SUPPLIED DATA.

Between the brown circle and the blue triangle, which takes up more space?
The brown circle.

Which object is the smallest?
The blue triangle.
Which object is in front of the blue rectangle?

--

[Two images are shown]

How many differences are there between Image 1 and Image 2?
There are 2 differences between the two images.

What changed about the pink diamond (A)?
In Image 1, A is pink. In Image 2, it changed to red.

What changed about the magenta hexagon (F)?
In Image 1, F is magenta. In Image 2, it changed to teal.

* * *

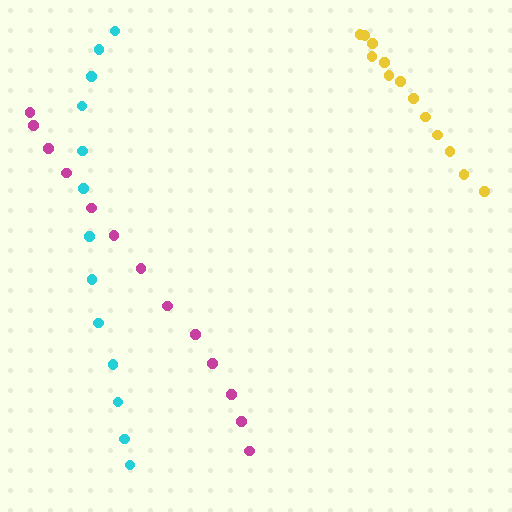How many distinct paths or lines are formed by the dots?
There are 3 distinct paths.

DO THIS. Copy verbatim the line that contains "Between the brown", the line that contains "Which object is in", and all lines between them.

REPLY TO THE TASK.
Between the brown circle and the blue triangle, which takes up more space?
The brown circle.

Which object is the smallest?
The blue triangle.
Which object is in front of the blue rectangle?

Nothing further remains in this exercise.